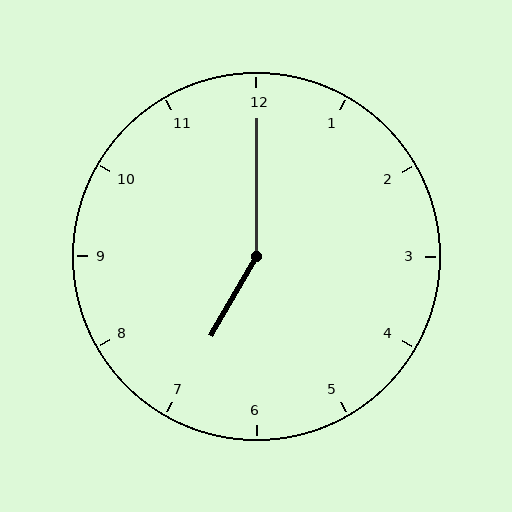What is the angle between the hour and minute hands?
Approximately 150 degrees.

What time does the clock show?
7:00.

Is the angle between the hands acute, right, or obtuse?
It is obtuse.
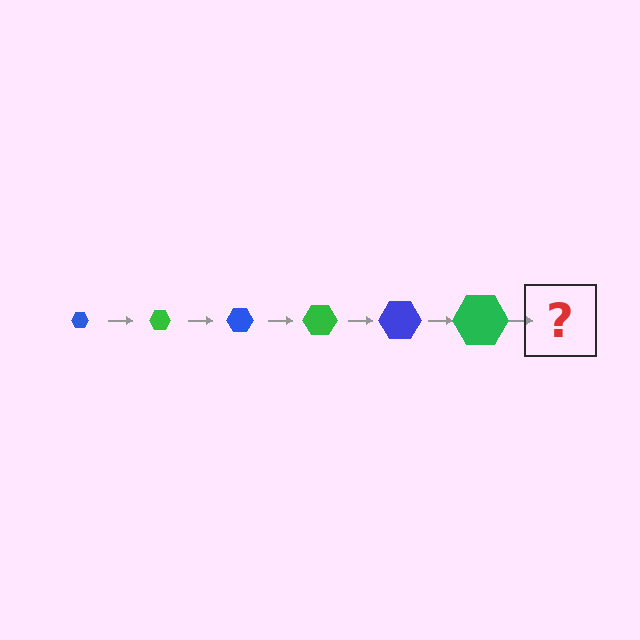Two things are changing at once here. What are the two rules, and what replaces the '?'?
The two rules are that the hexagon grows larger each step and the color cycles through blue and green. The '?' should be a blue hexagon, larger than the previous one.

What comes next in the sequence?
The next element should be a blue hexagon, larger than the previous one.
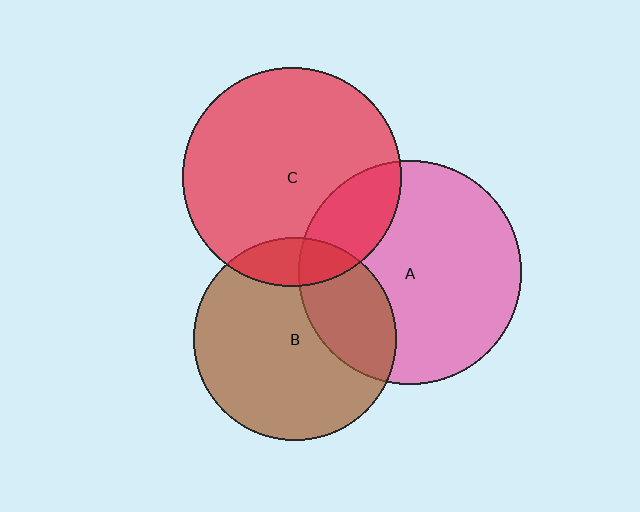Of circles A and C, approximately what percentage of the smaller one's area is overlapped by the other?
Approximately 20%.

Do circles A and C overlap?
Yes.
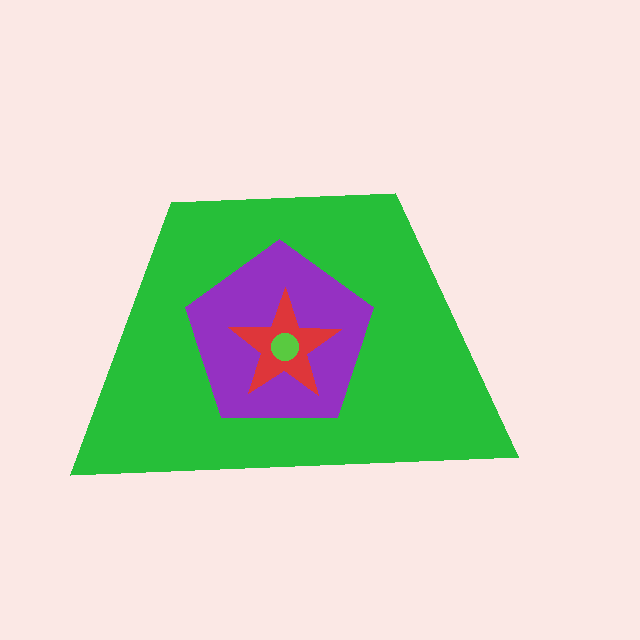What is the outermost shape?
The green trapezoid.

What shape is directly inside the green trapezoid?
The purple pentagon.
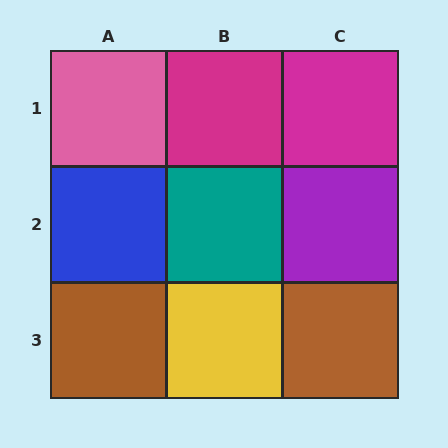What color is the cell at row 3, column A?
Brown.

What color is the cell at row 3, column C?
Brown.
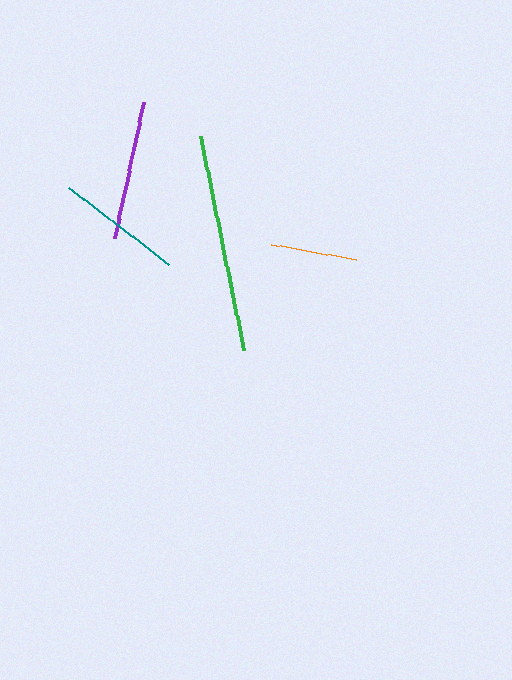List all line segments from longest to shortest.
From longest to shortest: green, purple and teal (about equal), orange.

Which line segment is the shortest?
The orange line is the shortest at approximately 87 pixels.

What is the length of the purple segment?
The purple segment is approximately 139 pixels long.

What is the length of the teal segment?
--------------------
| EXERCISE GOAL |
Your task is to return the entries above exactly, with no pictures.

| REPLY TO THE EXERCISE |
What is the angle between the hour and minute hands?
Approximately 150 degrees.

What time does the clock show?
7:00.

Is the angle between the hands acute, right, or obtuse?
It is obtuse.
Two things are changing at once here. What are the two rules, and what replaces the '?'?
The two rules are that the hexagon grows larger each step and the color cycles through blue and green. The '?' should be a blue hexagon, larger than the previous one.

What comes next in the sequence?
The next element should be a blue hexagon, larger than the previous one.
Of circles A and C, approximately what percentage of the smaller one's area is overlapped by the other?
Approximately 20%.

Do circles A and C overlap?
Yes.
What is the outermost shape?
The green trapezoid.

What shape is directly inside the green trapezoid?
The purple pentagon.
What color is the cell at row 3, column A?
Brown.

What color is the cell at row 3, column C?
Brown.
List all line segments from longest to shortest.
From longest to shortest: green, purple and teal (about equal), orange.

Which line segment is the shortest?
The orange line is the shortest at approximately 87 pixels.

What is the length of the purple segment?
The purple segment is approximately 139 pixels long.

What is the length of the teal segment?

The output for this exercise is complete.